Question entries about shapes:
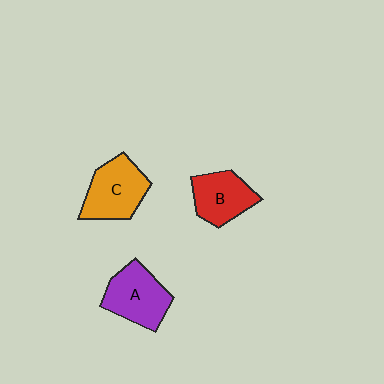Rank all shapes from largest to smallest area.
From largest to smallest: C (orange), A (purple), B (red).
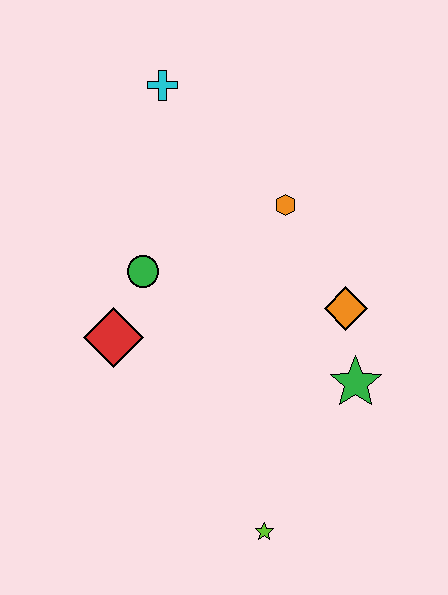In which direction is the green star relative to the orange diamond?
The green star is below the orange diamond.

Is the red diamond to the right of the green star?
No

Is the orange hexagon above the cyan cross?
No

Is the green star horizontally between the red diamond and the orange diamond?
No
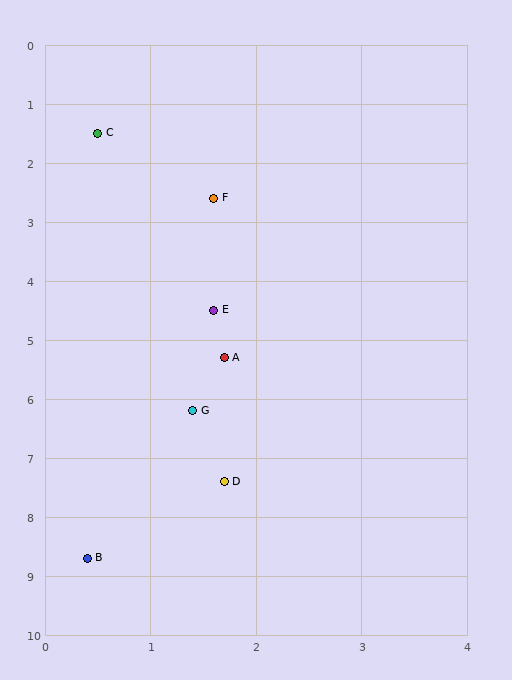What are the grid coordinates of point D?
Point D is at approximately (1.7, 7.4).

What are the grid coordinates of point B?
Point B is at approximately (0.4, 8.7).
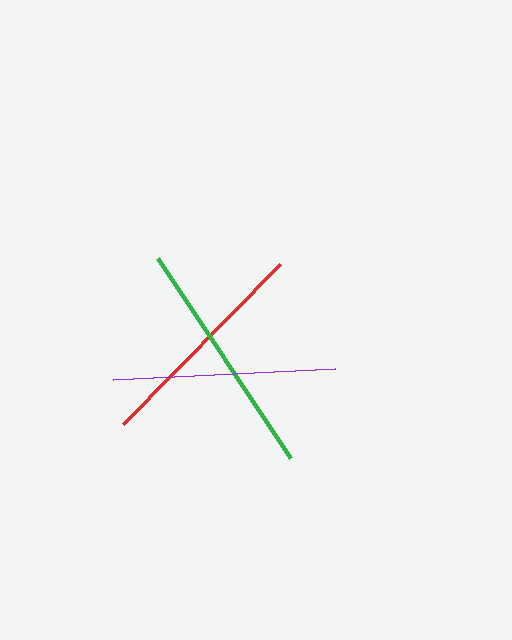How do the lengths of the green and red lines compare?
The green and red lines are approximately the same length.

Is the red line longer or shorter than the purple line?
The red and purple lines are approximately the same length (about 223 and 222 pixels).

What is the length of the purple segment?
The purple segment is approximately 222 pixels long.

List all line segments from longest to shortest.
From longest to shortest: green, red and purple (about equal).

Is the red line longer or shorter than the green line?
The green and red lines are approximately the same length (about 240 and 223 pixels).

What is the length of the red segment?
The red segment is approximately 223 pixels long.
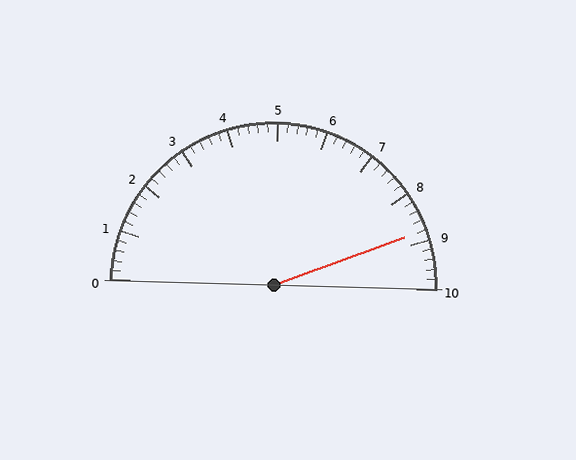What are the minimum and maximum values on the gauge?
The gauge ranges from 0 to 10.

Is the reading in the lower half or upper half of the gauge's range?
The reading is in the upper half of the range (0 to 10).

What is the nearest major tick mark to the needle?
The nearest major tick mark is 9.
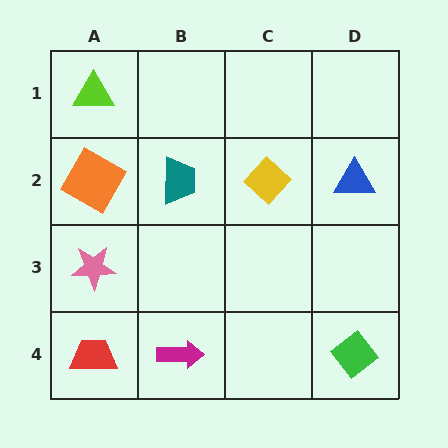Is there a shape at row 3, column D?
No, that cell is empty.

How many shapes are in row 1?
1 shape.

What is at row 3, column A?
A pink star.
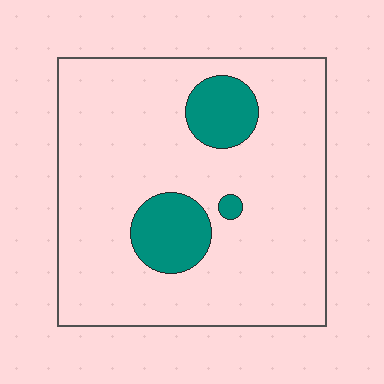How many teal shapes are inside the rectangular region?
3.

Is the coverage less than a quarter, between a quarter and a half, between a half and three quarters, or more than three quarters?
Less than a quarter.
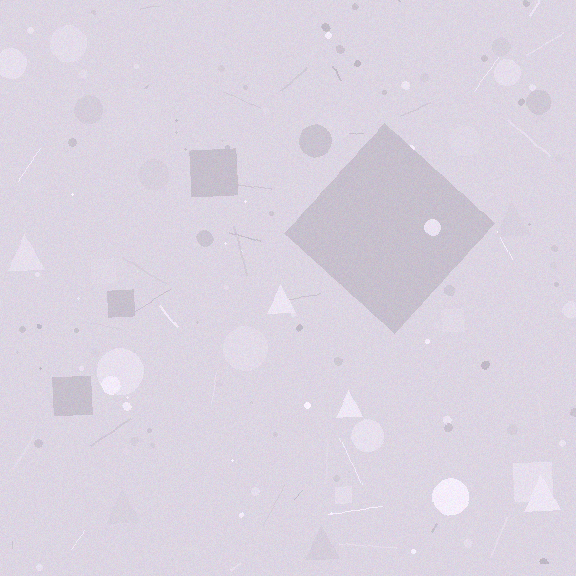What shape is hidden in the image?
A diamond is hidden in the image.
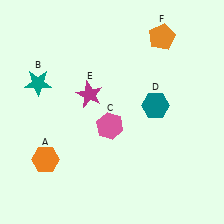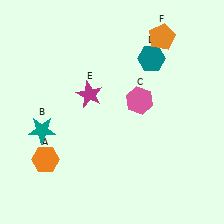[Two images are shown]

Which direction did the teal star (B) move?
The teal star (B) moved down.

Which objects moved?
The objects that moved are: the teal star (B), the pink hexagon (C), the teal hexagon (D).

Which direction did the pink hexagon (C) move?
The pink hexagon (C) moved up and to the right.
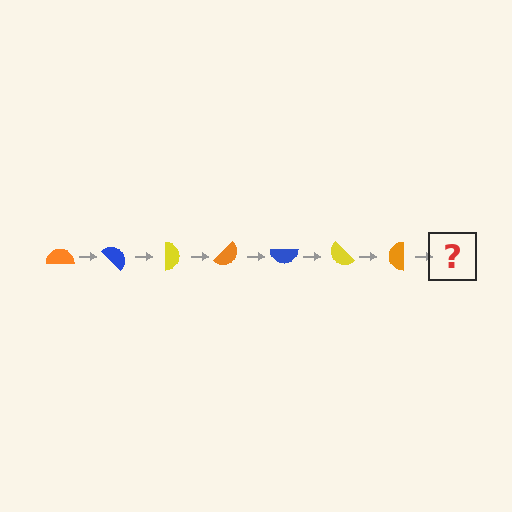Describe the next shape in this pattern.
It should be a blue semicircle, rotated 315 degrees clockwise from the start.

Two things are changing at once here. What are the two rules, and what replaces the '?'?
The two rules are that it rotates 45 degrees clockwise each step and the color cycles through orange, blue, and yellow. The '?' should be a blue semicircle, rotated 315 degrees clockwise from the start.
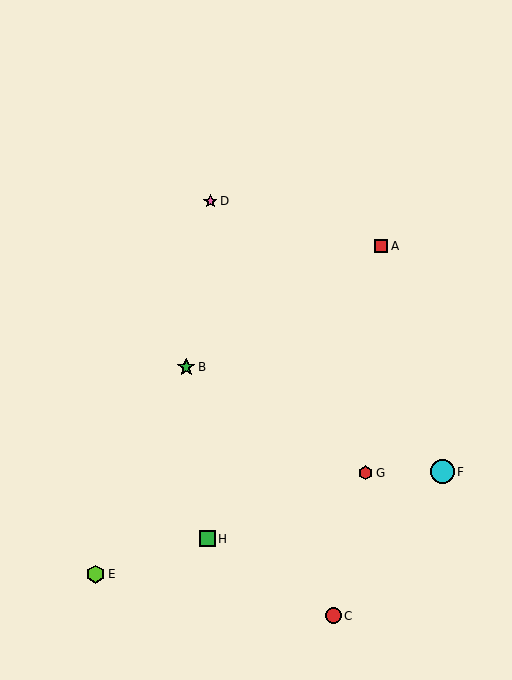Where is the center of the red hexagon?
The center of the red hexagon is at (366, 473).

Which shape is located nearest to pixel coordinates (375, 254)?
The red square (labeled A) at (381, 246) is nearest to that location.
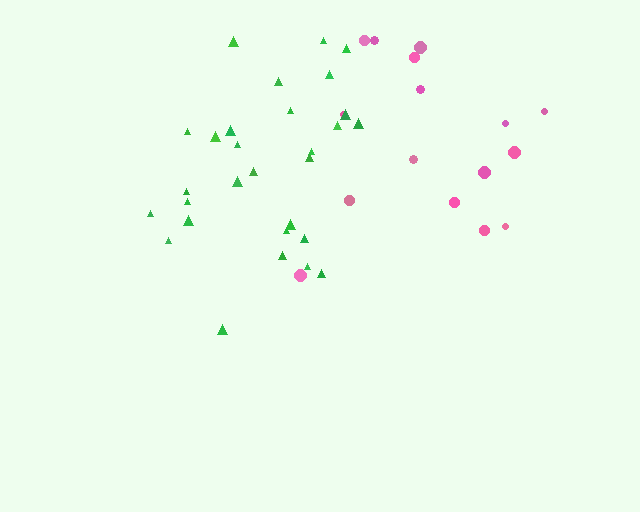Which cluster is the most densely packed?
Green.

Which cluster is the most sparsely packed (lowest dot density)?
Pink.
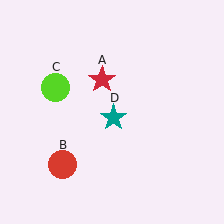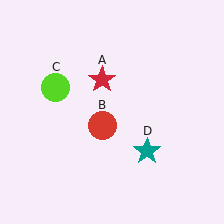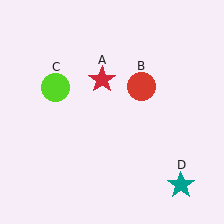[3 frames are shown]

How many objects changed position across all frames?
2 objects changed position: red circle (object B), teal star (object D).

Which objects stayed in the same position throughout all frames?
Red star (object A) and lime circle (object C) remained stationary.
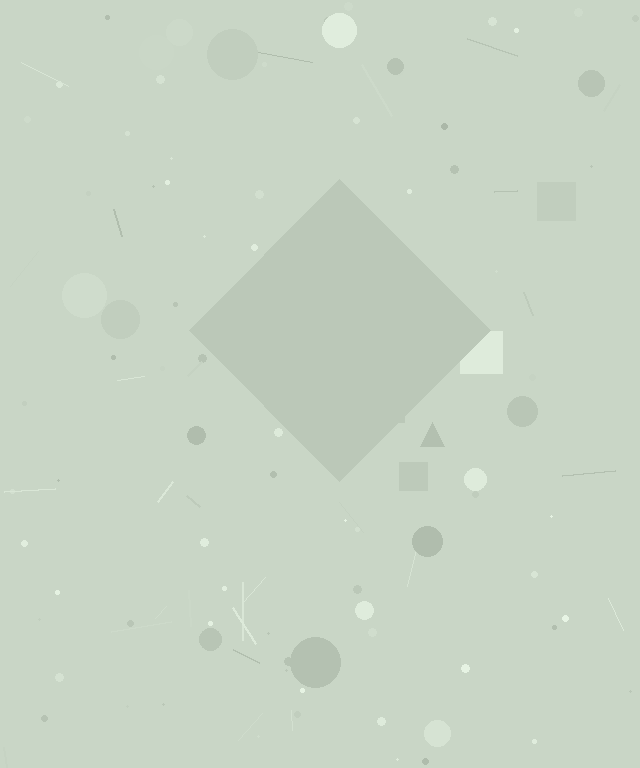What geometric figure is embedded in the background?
A diamond is embedded in the background.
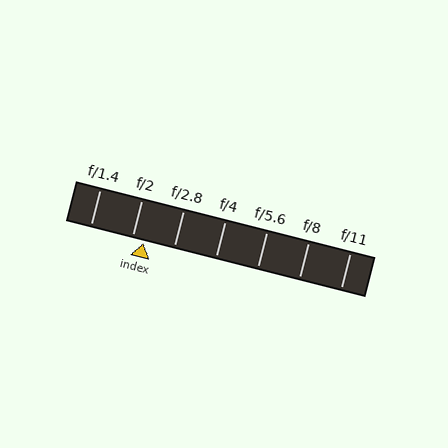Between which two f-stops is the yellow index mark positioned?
The index mark is between f/2 and f/2.8.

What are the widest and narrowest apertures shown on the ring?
The widest aperture shown is f/1.4 and the narrowest is f/11.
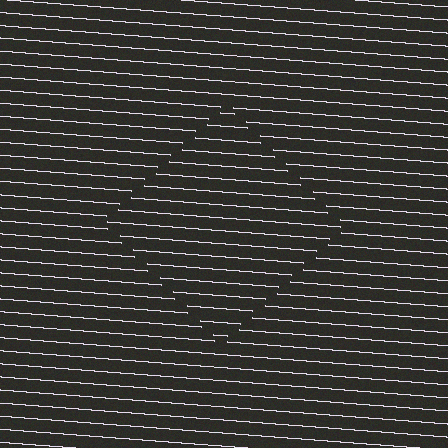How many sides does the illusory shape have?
4 sides — the line-ends trace a square.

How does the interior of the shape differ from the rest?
The interior of the shape contains the same grating, shifted by half a period — the contour is defined by the phase discontinuity where line-ends from the inner and outer gratings abut.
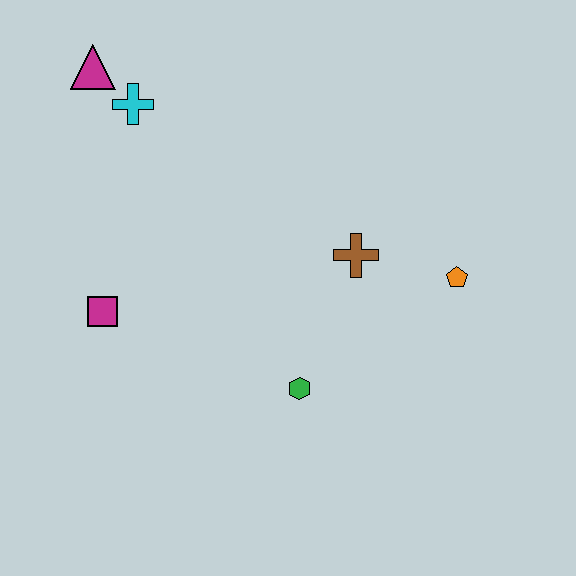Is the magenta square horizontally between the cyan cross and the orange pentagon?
No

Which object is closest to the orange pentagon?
The brown cross is closest to the orange pentagon.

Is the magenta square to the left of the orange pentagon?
Yes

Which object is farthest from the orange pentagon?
The magenta triangle is farthest from the orange pentagon.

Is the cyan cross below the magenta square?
No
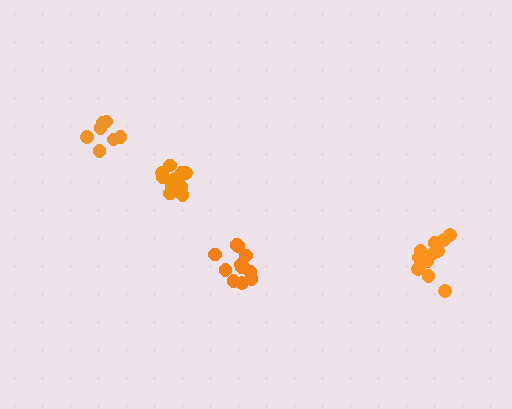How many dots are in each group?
Group 1: 7 dots, Group 2: 13 dots, Group 3: 13 dots, Group 4: 12 dots (45 total).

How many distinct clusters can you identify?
There are 4 distinct clusters.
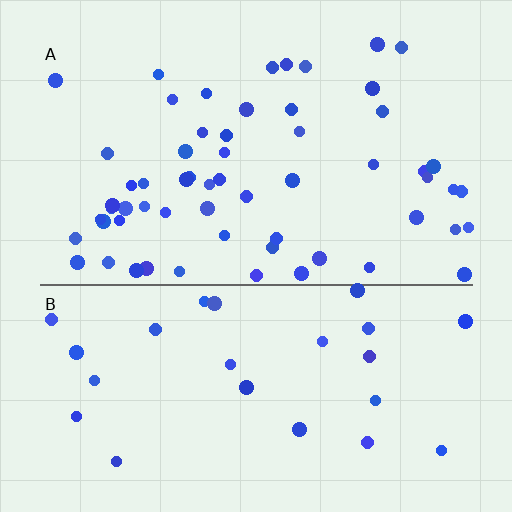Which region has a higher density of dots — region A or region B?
A (the top).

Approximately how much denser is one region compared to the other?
Approximately 2.4× — region A over region B.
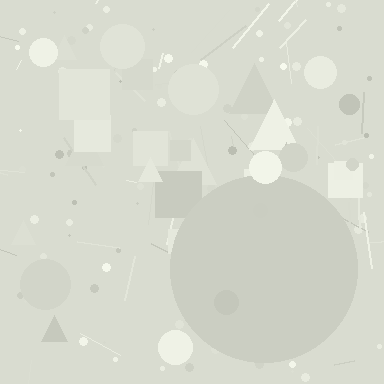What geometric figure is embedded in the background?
A circle is embedded in the background.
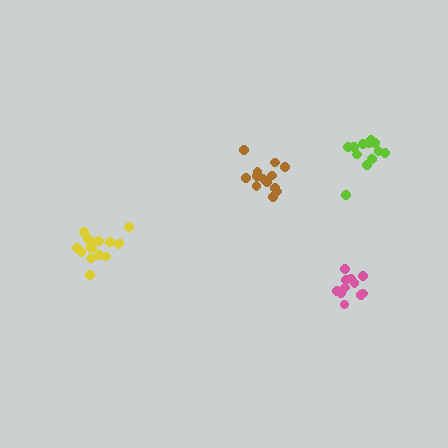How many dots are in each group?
Group 1: 13 dots, Group 2: 11 dots, Group 3: 12 dots, Group 4: 17 dots (53 total).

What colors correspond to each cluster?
The clusters are colored: brown, pink, lime, yellow.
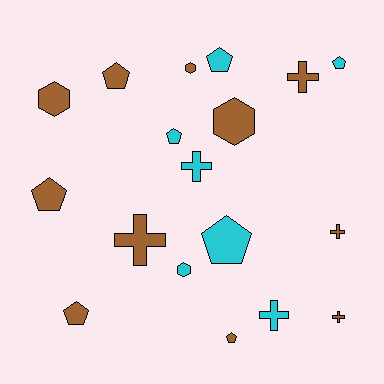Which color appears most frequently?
Brown, with 11 objects.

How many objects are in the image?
There are 18 objects.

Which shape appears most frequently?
Pentagon, with 8 objects.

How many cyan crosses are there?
There are 2 cyan crosses.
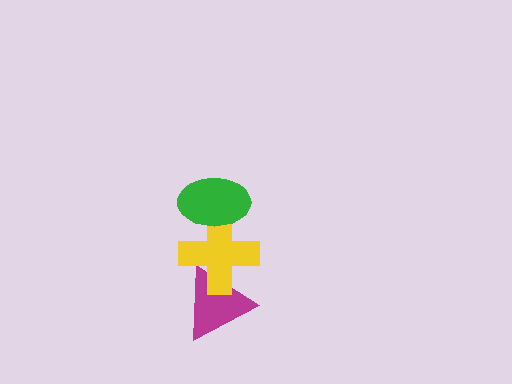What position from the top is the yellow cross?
The yellow cross is 2nd from the top.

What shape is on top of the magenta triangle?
The yellow cross is on top of the magenta triangle.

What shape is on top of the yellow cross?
The green ellipse is on top of the yellow cross.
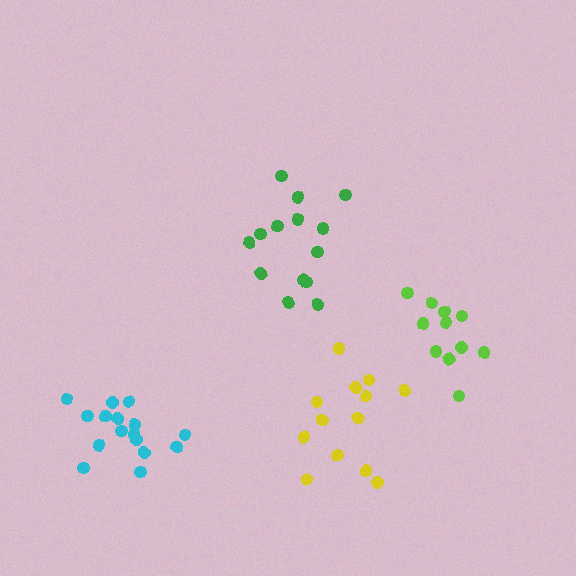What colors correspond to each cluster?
The clusters are colored: cyan, green, lime, yellow.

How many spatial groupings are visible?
There are 4 spatial groupings.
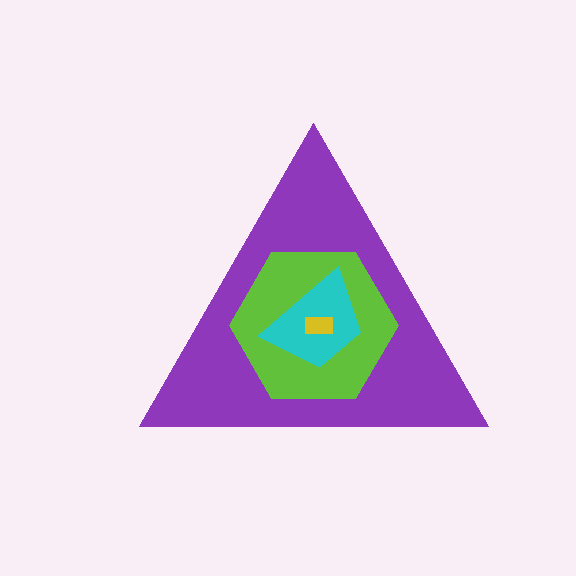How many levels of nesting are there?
4.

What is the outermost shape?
The purple triangle.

§ **THE PROBLEM**: Leave out all images, then reproduce the entries above exactly.

§ **THE RESULT**:
Rank all shapes from largest to smallest area.
From largest to smallest: C (orange), A (purple), B (red).
In which direction is the green star relative to the orange diamond?
The green star is below the orange diamond.

Is the red diamond to the right of the green star?
No

Is the orange hexagon above the cyan cross?
No

Is the green star horizontally between the red diamond and the orange diamond?
No
What are the grid coordinates of point D?
Point D is at approximately (1.7, 7.4).

What are the grid coordinates of point B?
Point B is at approximately (0.4, 8.7).
How do the lengths of the green and red lines compare?
The green and red lines are approximately the same length.

Is the red line longer or shorter than the purple line?
The red and purple lines are approximately the same length (about 223 and 222 pixels).

What is the length of the purple segment?
The purple segment is approximately 222 pixels long.

List all line segments from longest to shortest.
From longest to shortest: green, red and purple (about equal).

Is the red line longer or shorter than the green line?
The green and red lines are approximately the same length (about 240 and 223 pixels).

What is the length of the red segment?
The red segment is approximately 223 pixels long.
What are the minimum and maximum values on the gauge?
The gauge ranges from 0 to 10.

Is the reading in the lower half or upper half of the gauge's range?
The reading is in the upper half of the range (0 to 10).

What is the nearest major tick mark to the needle?
The nearest major tick mark is 9.
Is there a shape at row 3, column D?
No, that cell is empty.

How many shapes are in row 1?
1 shape.

What is at row 3, column A?
A pink star.
How many teal shapes are inside the rectangular region?
3.

Is the coverage less than a quarter, between a quarter and a half, between a half and three quarters, or more than three quarters?
Less than a quarter.
What shape is hidden in the image?
A diamond is hidden in the image.
[Two images are shown]

Which direction did the teal star (B) move?
The teal star (B) moved down.

Which objects moved?
The objects that moved are: the teal star (B), the pink hexagon (C), the teal hexagon (D).

Which direction did the pink hexagon (C) move?
The pink hexagon (C) moved up and to the right.
Describe the next shape in this pattern.
It should be a blue semicircle, rotated 315 degrees clockwise from the start.

Two things are changing at once here. What are the two rules, and what replaces the '?'?
The two rules are that it rotates 45 degrees clockwise each step and the color cycles through orange, blue, and yellow. The '?' should be a blue semicircle, rotated 315 degrees clockwise from the start.
Where is the center of the red hexagon?
The center of the red hexagon is at (366, 473).

Which shape is located nearest to pixel coordinates (375, 254)?
The red square (labeled A) at (381, 246) is nearest to that location.
Which cluster is the most densely packed?
Green.

Which cluster is the most sparsely packed (lowest dot density)?
Pink.
[3 frames are shown]

How many objects changed position across all frames?
2 objects changed position: red circle (object B), teal star (object D).

Which objects stayed in the same position throughout all frames?
Red star (object A) and lime circle (object C) remained stationary.
What geometric figure is embedded in the background?
A diamond is embedded in the background.
Between which two f-stops is the yellow index mark positioned?
The index mark is between f/2 and f/2.8.

What are the widest and narrowest apertures shown on the ring?
The widest aperture shown is f/1.4 and the narrowest is f/11.
How many sides does the illusory shape have?
4 sides — the line-ends trace a square.

How does the interior of the shape differ from the rest?
The interior of the shape contains the same grating, shifted by half a period — the contour is defined by the phase discontinuity where line-ends from the inner and outer gratings abut.
Is the magenta square horizontally between the cyan cross and the orange pentagon?
No

Which object is closest to the orange pentagon?
The brown cross is closest to the orange pentagon.

Is the magenta square to the left of the orange pentagon?
Yes

Which object is farthest from the orange pentagon?
The magenta triangle is farthest from the orange pentagon.

Is the cyan cross below the magenta square?
No
How many dots are in each group?
Group 1: 7 dots, Group 2: 13 dots, Group 3: 13 dots, Group 4: 12 dots (45 total).

How many distinct clusters can you identify?
There are 4 distinct clusters.
Which region has a higher density of dots — region A or region B?
A (the top).

Approximately how much denser is one region compared to the other?
Approximately 2.4× — region A over region B.
What geometric figure is embedded in the background?
A circle is embedded in the background.
How many dots are in each group?
Group 1: 13 dots, Group 2: 11 dots, Group 3: 12 dots, Group 4: 17 dots (53 total).

What colors correspond to each cluster?
The clusters are colored: brown, pink, lime, yellow.
Which color appears most frequently?
Brown, with 11 objects.

How many objects are in the image?
There are 18 objects.

Which shape appears most frequently?
Pentagon, with 8 objects.

How many cyan crosses are there?
There are 2 cyan crosses.
What position from the top is the yellow cross?
The yellow cross is 2nd from the top.

What shape is on top of the magenta triangle?
The yellow cross is on top of the magenta triangle.

What shape is on top of the yellow cross?
The green ellipse is on top of the yellow cross.
What colors correspond to each cluster?
The clusters are colored: cyan, green, lime, yellow.

How many spatial groupings are visible?
There are 4 spatial groupings.
How many levels of nesting are there?
4.

What is the outermost shape?
The purple triangle.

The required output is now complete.